» **WORK TO BE COMPLETED**:
In the listing that follows, locate the line containing "Is the green square partially hidden?" and the line containing "Is the magenta triangle partially hidden?". Retype exactly those two lines and every line between them, and nothing more.

» **MATERIAL PROVIDED**:
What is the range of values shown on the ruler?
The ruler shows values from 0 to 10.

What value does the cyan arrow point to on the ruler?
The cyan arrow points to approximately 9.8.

* * *

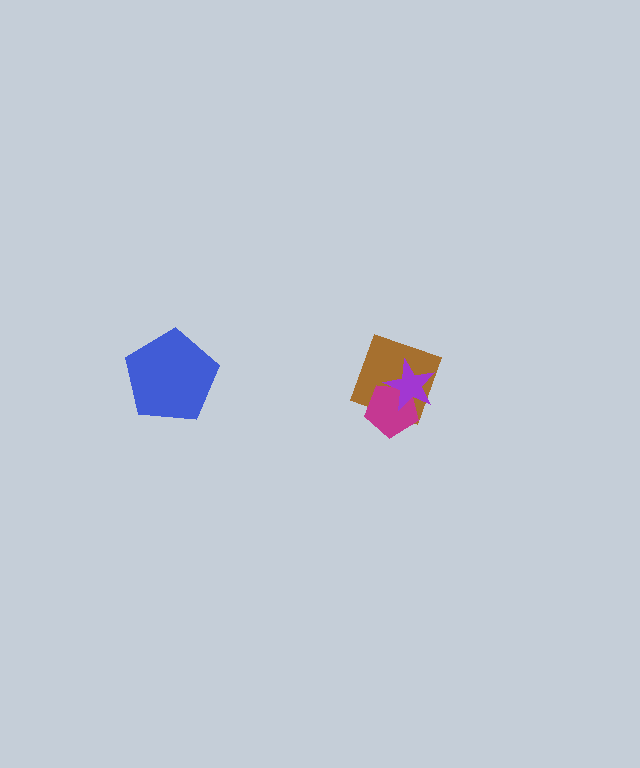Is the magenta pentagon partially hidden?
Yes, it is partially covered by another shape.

* * *

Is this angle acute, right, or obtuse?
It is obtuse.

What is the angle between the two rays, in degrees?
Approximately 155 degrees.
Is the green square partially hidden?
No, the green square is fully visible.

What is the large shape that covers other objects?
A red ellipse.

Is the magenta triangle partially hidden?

» **EXPECTED OUTPUT**:
Is the green square partially hidden?
No, the green square is fully visible.

What is the large shape that covers other objects?
A red ellipse.

Is the magenta triangle partially hidden?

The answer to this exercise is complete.